>>
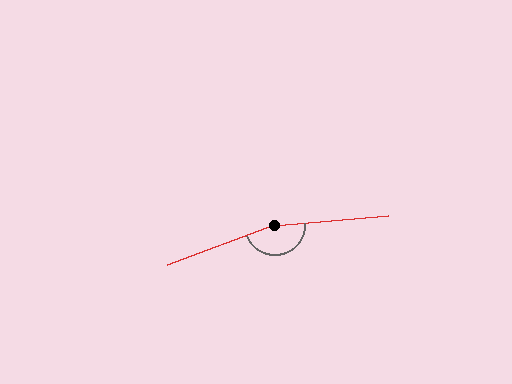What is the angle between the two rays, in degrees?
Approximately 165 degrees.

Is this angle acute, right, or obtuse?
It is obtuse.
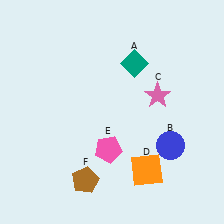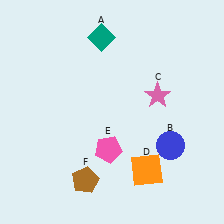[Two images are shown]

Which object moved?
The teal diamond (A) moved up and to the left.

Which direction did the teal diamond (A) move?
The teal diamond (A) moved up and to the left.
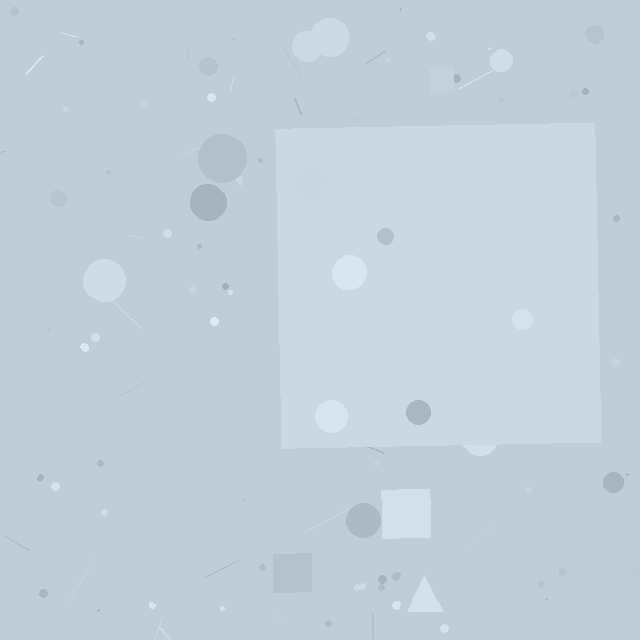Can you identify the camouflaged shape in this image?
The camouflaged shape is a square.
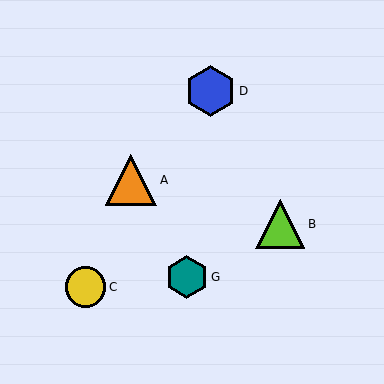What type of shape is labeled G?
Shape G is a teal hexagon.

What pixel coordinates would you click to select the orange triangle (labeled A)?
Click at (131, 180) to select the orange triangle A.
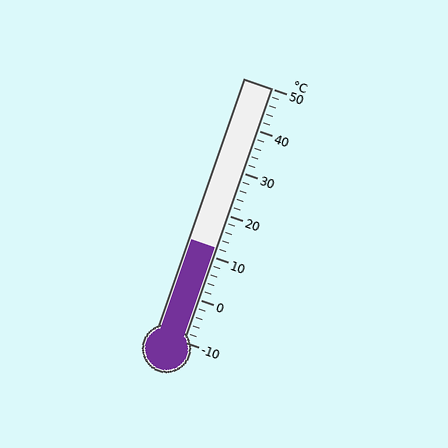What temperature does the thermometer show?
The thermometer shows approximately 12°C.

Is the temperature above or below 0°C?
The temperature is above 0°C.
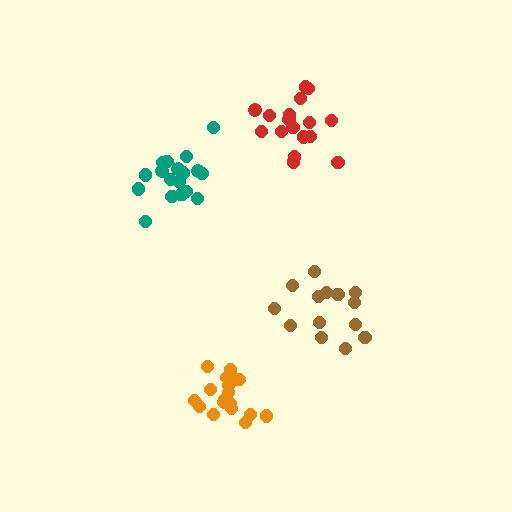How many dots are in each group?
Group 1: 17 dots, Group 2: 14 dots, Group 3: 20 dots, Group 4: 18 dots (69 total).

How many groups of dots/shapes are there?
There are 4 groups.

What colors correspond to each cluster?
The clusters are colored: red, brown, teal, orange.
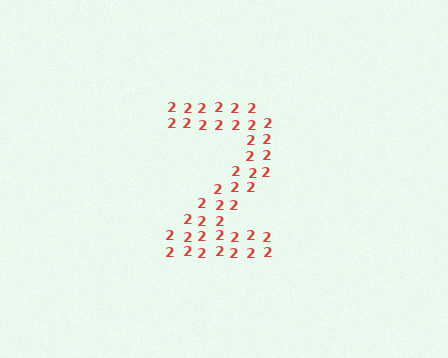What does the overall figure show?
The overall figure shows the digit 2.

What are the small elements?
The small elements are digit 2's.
<<
>>
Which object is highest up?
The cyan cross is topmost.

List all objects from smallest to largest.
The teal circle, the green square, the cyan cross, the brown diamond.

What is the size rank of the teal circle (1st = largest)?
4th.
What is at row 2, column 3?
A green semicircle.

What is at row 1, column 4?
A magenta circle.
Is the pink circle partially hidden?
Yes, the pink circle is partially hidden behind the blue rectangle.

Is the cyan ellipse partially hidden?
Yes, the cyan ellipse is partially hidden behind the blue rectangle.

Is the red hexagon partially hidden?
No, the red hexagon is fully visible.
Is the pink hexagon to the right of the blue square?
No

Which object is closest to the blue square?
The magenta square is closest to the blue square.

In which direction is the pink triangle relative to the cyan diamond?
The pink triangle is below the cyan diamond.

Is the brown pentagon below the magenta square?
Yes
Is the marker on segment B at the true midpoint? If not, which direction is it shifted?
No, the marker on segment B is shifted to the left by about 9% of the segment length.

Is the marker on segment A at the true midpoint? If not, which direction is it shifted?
<<
>>
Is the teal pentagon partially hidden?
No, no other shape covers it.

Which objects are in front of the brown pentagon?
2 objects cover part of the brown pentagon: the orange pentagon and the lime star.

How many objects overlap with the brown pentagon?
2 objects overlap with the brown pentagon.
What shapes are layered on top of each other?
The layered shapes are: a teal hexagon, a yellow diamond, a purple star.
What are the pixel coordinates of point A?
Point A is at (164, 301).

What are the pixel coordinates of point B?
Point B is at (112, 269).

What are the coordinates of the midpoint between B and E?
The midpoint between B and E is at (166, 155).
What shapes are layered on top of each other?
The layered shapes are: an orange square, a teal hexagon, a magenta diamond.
<<
Exercise aim: Give again the run of lines that opens at the line with "Is the marker on segment B" and closes at the line with "Is the marker on segment A", exactly, and only that run.

Task result:
Is the marker on segment B at the true midpoint? If not, which direction is it shifted?
No, the marker on segment B is shifted to the left by about 9% of the segment length.

Is the marker on segment A at the true midpoint? If not, which direction is it shifted?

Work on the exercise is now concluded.